>> begin Stored records
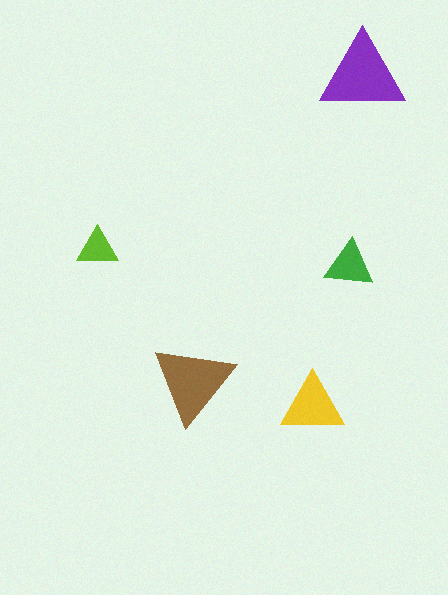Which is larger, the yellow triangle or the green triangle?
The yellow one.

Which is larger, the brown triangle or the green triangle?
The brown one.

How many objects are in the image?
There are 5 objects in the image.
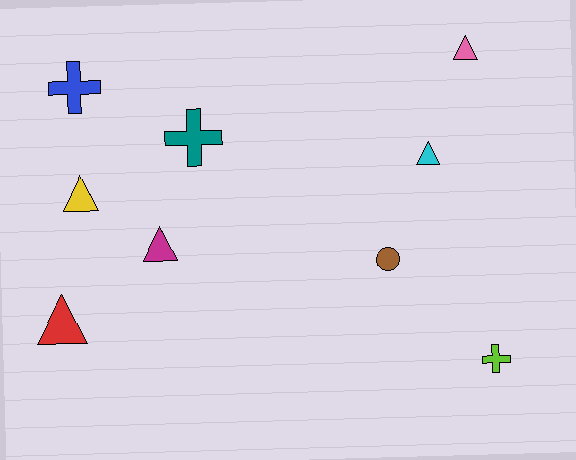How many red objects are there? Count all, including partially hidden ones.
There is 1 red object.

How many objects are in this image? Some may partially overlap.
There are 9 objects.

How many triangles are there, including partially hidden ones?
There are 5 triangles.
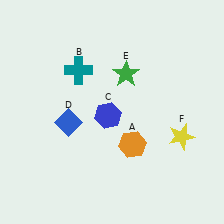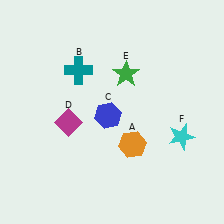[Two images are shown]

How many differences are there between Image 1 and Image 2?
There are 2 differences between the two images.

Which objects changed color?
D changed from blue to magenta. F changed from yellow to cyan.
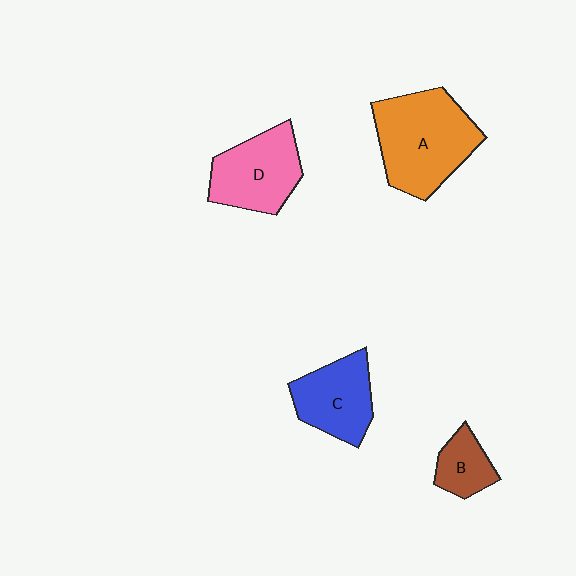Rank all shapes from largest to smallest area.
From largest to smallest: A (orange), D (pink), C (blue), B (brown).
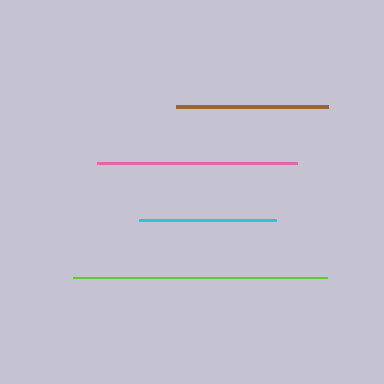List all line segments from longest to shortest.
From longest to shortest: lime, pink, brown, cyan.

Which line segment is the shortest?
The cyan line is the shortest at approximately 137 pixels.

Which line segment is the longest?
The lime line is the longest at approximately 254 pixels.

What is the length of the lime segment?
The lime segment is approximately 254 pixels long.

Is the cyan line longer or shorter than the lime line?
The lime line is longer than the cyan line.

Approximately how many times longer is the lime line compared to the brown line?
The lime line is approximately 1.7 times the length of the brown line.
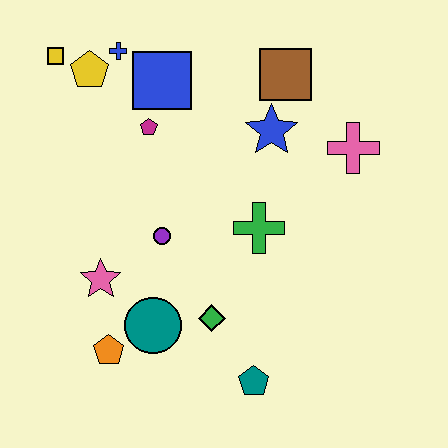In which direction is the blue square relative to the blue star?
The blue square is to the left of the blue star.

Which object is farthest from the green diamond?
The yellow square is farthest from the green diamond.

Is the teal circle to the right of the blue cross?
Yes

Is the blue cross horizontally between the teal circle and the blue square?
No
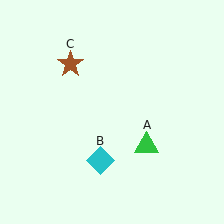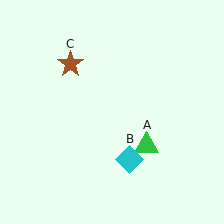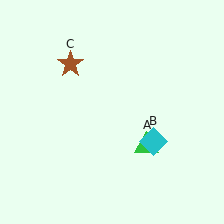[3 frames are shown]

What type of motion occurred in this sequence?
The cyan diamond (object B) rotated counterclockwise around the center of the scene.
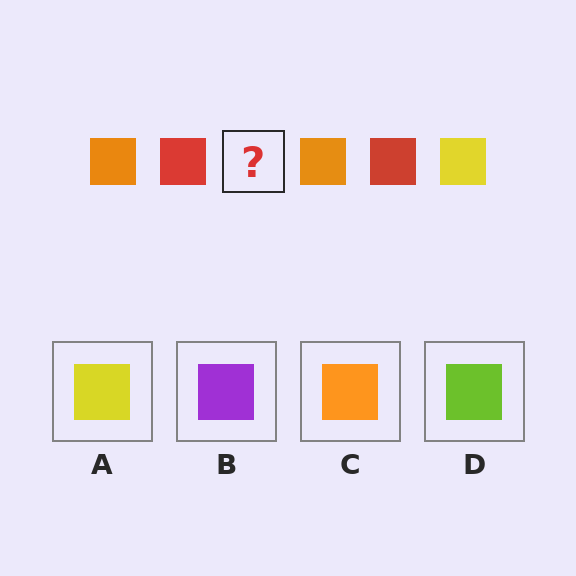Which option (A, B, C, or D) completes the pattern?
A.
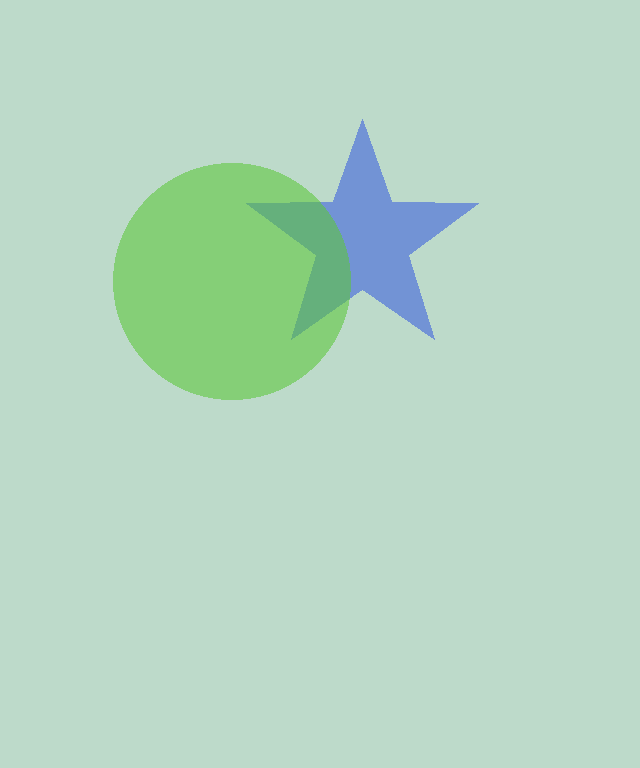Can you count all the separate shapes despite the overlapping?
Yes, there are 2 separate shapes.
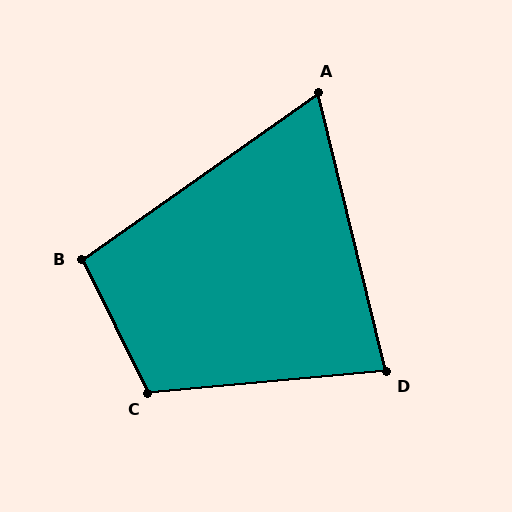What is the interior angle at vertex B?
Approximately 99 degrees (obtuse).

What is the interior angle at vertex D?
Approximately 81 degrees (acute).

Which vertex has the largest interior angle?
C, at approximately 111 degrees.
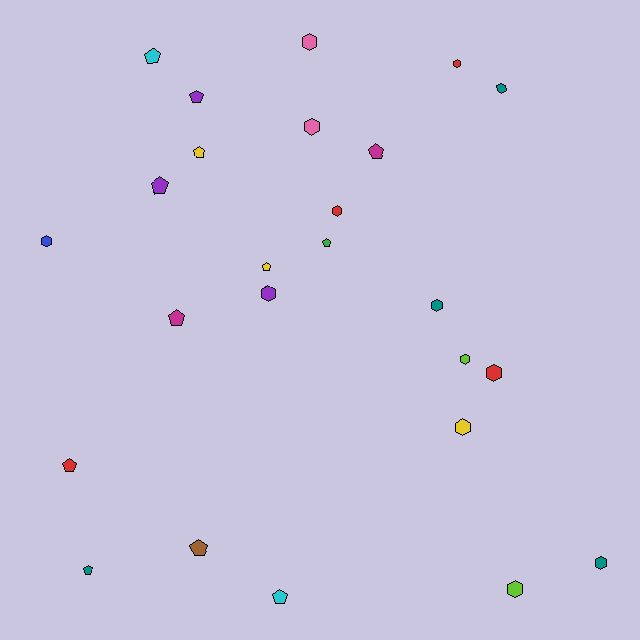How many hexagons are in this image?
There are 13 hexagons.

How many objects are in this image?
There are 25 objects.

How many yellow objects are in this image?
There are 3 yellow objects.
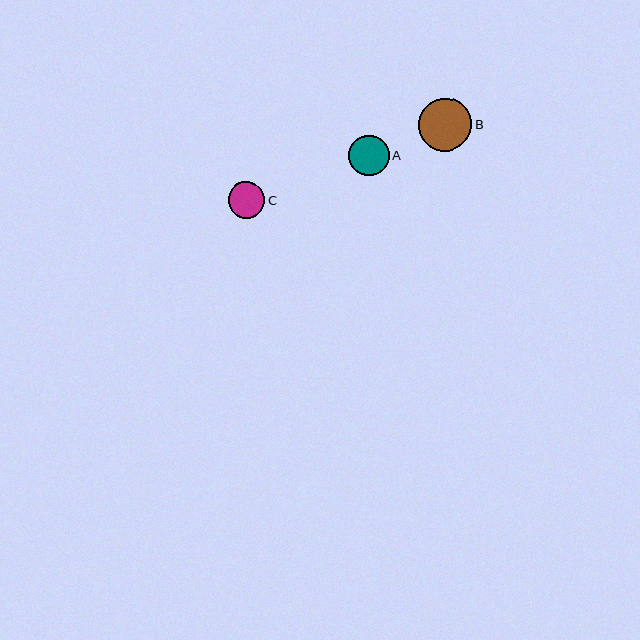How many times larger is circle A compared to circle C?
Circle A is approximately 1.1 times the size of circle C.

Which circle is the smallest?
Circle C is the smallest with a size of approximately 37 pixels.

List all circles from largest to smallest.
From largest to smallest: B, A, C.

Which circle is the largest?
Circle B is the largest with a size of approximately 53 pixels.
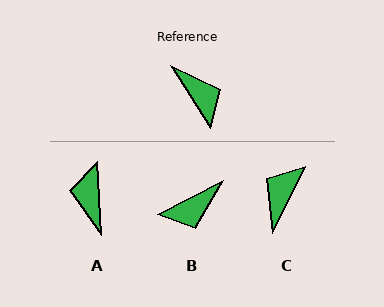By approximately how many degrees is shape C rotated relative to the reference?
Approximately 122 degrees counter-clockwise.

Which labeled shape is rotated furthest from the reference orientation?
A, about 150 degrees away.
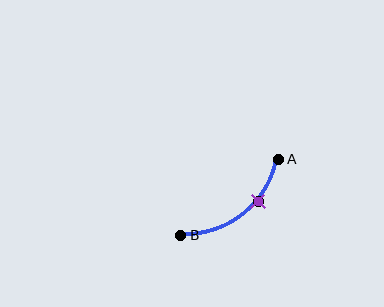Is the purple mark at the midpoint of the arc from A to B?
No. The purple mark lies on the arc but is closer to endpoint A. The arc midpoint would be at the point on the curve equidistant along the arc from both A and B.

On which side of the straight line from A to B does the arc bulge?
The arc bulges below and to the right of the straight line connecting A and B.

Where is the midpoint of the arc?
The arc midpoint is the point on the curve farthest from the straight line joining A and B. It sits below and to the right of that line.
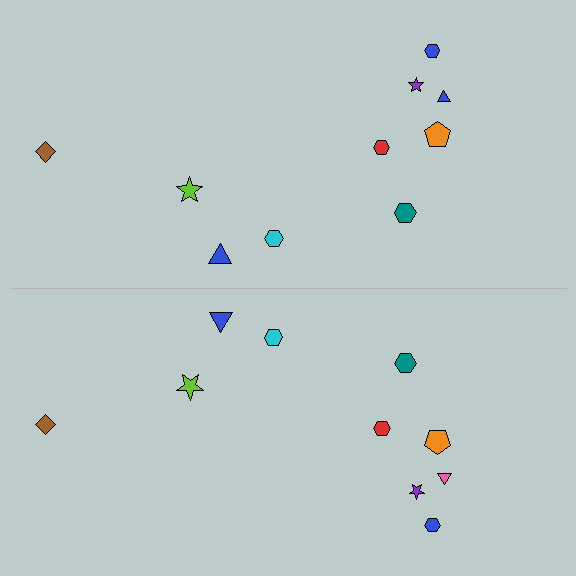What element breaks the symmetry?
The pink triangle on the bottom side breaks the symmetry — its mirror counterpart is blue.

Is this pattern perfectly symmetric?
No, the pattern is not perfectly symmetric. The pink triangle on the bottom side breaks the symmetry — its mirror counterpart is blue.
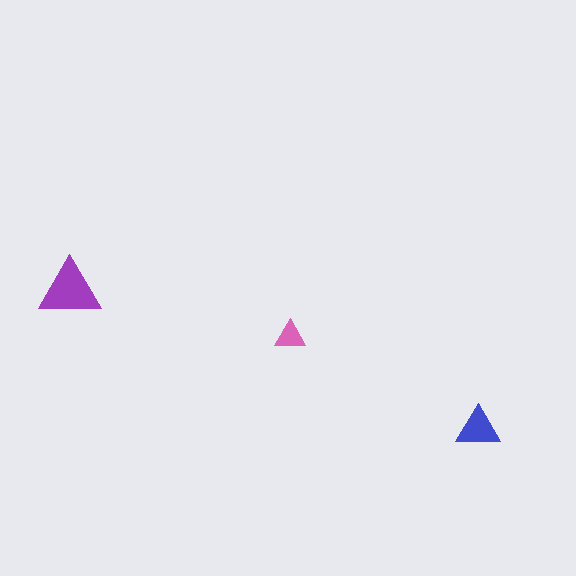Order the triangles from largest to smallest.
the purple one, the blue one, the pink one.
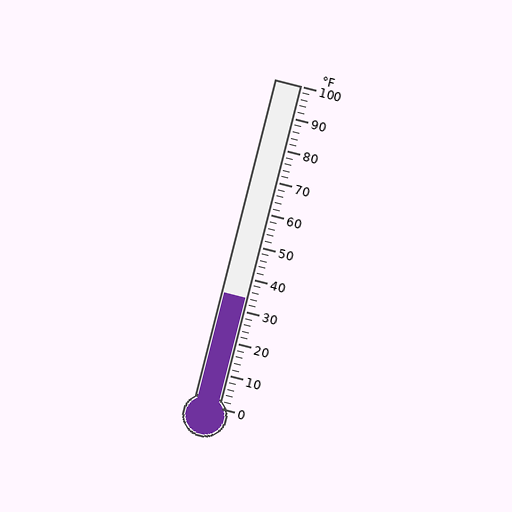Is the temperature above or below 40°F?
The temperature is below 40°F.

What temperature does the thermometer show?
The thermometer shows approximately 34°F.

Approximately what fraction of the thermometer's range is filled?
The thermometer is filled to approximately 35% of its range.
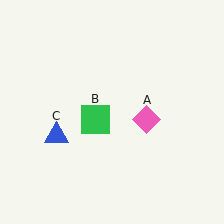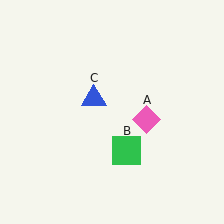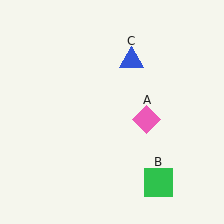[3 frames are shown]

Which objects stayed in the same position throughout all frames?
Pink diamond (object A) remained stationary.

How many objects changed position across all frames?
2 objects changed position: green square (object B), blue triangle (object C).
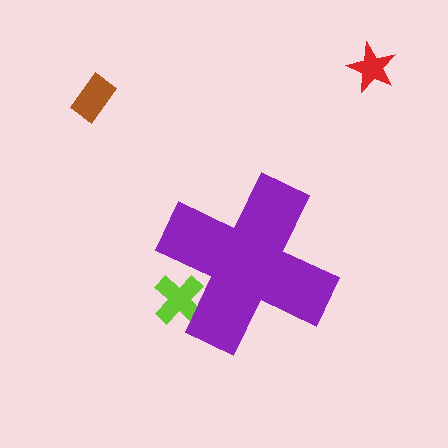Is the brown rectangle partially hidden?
>> end Stored records
> **Instructions for the task**:
Return each line from the material above exactly, but not the pictures.

> **Written answer**:
Which is larger, the yellow triangle or the green triangle?
The yellow one.

Which is larger, the brown triangle or the green triangle?
The brown one.

How many objects are in the image?
There are 5 objects in the image.
How many red objects are there? Count all, including partially hidden ones.
There is 1 red object.

How many objects are in this image? Some may partially overlap.
There are 9 objects.

How many triangles are there, including partially hidden ones?
There are 5 triangles.
[Two images are shown]

How many differences are there between Image 1 and Image 2?
There are 2 differences between the two images.

Which objects changed color?
D changed from blue to magenta. F changed from yellow to cyan.
Rank all shapes from largest to smallest area.
From largest to smallest: A (orange), D (pink), C (blue), B (brown).
List all line segments from longest to shortest.
From longest to shortest: lime, pink, brown, cyan.

Which line segment is the shortest?
The cyan line is the shortest at approximately 137 pixels.

Which line segment is the longest?
The lime line is the longest at approximately 254 pixels.

What is the length of the lime segment?
The lime segment is approximately 254 pixels long.

Is the cyan line longer or shorter than the lime line?
The lime line is longer than the cyan line.

Approximately how many times longer is the lime line compared to the brown line?
The lime line is approximately 1.7 times the length of the brown line.
In which direction is the blue square relative to the blue star?
The blue square is to the left of the blue star.

Which object is farthest from the green diamond?
The yellow square is farthest from the green diamond.

Is the teal circle to the right of the blue cross?
Yes

Is the blue cross horizontally between the teal circle and the blue square?
No
[3 frames are shown]

What type of motion occurred in this sequence?
The cyan diamond (object B) rotated counterclockwise around the center of the scene.
Which option (A, B, C, or D) completes the pattern?
A.
Can you count all the separate shapes despite the overlapping?
Yes, there are 2 separate shapes.
What is the interior angle at vertex B?
Approximately 99 degrees (obtuse).

What is the interior angle at vertex D?
Approximately 81 degrees (acute).

Which vertex has the largest interior angle?
C, at approximately 111 degrees.
How many hexagons are in this image?
There are 13 hexagons.

How many objects are in this image?
There are 25 objects.

How many yellow objects are in this image?
There are 3 yellow objects.
How many times larger is circle A compared to circle C?
Circle A is approximately 1.1 times the size of circle C.

Which circle is the smallest?
Circle C is the smallest with a size of approximately 37 pixels.

List all circles from largest to smallest.
From largest to smallest: B, A, C.

Which circle is the largest?
Circle B is the largest with a size of approximately 53 pixels.
By approximately how many degrees is shape C rotated relative to the reference?
Approximately 122 degrees counter-clockwise.

Which labeled shape is rotated furthest from the reference orientation?
A, about 150 degrees away.
Is the purple mark at the midpoint of the arc from A to B?
No. The purple mark lies on the arc but is closer to endpoint A. The arc midpoint would be at the point on the curve equidistant along the arc from both A and B.

On which side of the straight line from A to B does the arc bulge?
The arc bulges below and to the right of the straight line connecting A and B.

Where is the midpoint of the arc?
The arc midpoint is the point on the curve farthest from the straight line joining A and B. It sits below and to the right of that line.
What element breaks the symmetry?
The pink triangle on the bottom side breaks the symmetry — its mirror counterpart is blue.

Is this pattern perfectly symmetric?
No, the pattern is not perfectly symmetric. The pink triangle on the bottom side breaks the symmetry — its mirror counterpart is blue.
Order the triangles from largest to smallest.
the purple one, the blue one, the pink one.
Is the temperature above or below 40°F?
The temperature is below 40°F.

What temperature does the thermometer show?
The thermometer shows approximately 34°F.

Approximately what fraction of the thermometer's range is filled?
The thermometer is filled to approximately 35% of its range.
[3 frames are shown]

Which objects stayed in the same position throughout all frames?
Pink diamond (object A) remained stationary.

How many objects changed position across all frames?
2 objects changed position: green square (object B), blue triangle (object C).
Is the brown rectangle partially hidden?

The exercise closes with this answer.